[SOURCE MATERIAL]
:::

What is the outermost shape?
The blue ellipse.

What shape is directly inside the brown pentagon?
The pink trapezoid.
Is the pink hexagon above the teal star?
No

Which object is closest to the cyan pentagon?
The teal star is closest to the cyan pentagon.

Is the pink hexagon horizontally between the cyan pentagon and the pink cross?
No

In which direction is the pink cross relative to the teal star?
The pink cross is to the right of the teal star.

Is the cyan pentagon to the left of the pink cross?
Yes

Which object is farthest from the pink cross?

:::

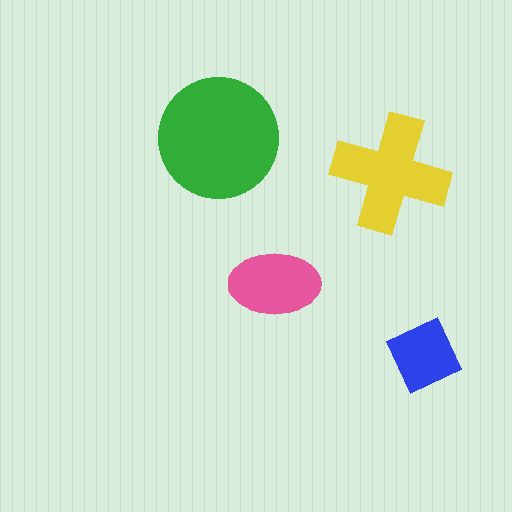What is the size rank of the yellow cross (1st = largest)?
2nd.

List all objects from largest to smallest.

:::

[PROBLEM TO SOLVE]
Above are some lines. Repeat exactly, and only, those from the line that has "Which object is closest to the cyan pentagon?" through the line that has "Which object is farthest from the pink cross?".

[FULL SOLUTION]
Which object is closest to the cyan pentagon?
The teal star is closest to the cyan pentagon.

Is the pink hexagon horizontally between the cyan pentagon and the pink cross?
No

In which direction is the pink cross relative to the teal star?
The pink cross is to the right of the teal star.

Is the cyan pentagon to the left of the pink cross?
Yes

Which object is farthest from the pink cross?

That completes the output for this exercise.